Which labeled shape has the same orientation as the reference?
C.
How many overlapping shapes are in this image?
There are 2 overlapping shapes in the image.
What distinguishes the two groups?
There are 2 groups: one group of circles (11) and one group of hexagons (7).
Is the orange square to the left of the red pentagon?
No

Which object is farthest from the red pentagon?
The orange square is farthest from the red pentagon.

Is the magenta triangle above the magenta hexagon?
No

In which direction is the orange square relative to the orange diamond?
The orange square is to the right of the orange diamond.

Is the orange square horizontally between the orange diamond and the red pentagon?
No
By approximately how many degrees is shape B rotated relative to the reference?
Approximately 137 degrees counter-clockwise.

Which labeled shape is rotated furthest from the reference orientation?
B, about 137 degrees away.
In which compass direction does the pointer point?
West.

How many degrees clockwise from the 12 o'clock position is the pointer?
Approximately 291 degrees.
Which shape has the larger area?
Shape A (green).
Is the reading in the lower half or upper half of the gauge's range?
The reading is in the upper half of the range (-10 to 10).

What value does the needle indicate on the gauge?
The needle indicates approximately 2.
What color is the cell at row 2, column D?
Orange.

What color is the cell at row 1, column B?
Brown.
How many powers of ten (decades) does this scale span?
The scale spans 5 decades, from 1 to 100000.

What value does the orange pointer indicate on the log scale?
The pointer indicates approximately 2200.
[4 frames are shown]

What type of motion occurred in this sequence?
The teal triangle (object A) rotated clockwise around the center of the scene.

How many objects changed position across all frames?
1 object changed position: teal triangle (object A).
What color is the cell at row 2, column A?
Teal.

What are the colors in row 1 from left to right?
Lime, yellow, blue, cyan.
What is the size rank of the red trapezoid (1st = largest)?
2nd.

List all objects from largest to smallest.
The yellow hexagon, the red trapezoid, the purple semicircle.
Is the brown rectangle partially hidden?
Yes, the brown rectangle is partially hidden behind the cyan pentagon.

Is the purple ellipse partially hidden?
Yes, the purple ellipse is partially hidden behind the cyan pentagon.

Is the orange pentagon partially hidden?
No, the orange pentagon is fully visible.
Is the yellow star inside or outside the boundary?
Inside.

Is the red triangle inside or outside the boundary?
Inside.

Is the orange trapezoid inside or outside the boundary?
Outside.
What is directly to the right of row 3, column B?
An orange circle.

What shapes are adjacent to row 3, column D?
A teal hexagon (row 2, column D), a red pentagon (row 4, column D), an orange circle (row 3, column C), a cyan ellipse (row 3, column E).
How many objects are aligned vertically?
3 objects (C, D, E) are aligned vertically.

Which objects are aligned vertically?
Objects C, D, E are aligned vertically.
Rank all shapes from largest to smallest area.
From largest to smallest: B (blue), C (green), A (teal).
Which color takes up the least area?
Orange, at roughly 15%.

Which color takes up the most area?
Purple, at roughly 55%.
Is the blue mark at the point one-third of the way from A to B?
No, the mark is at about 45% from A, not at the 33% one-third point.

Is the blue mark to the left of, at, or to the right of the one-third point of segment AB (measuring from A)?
· · · · ·
▸ Instructions to follow
Reproduce exactly, with nothing added, the lines from the one that contains "Is the yellow" to the end of the data.

▸ Written answer
Is the yellow star inside or outside the boundary?
Inside.

Is the red triangle inside or outside the boundary?
Inside.

Is the orange trapezoid inside or outside the boundary?
Outside.
What is directly to the right of row 3, column B?
An orange circle.

What shapes are adjacent to row 3, column D?
A teal hexagon (row 2, column D), a red pentagon (row 4, column D), an orange circle (row 3, column C), a cyan ellipse (row 3, column E).
How many objects are aligned vertically?
3 objects (C, D, E) are aligned vertically.

Which objects are aligned vertically?
Objects C, D, E are aligned vertically.
Rank all shapes from largest to smallest area.
From largest to smallest: B (blue), C (green), A (teal).
Which color takes up the least area?
Orange, at roughly 15%.

Which color takes up the most area?
Purple, at roughly 55%.
Is the blue mark at the point one-third of the way from A to B?
No, the mark is at about 45% from A, not at the 33% one-third point.

Is the blue mark to the left of, at, or to the right of the one-third point of segment AB (measuring from A)?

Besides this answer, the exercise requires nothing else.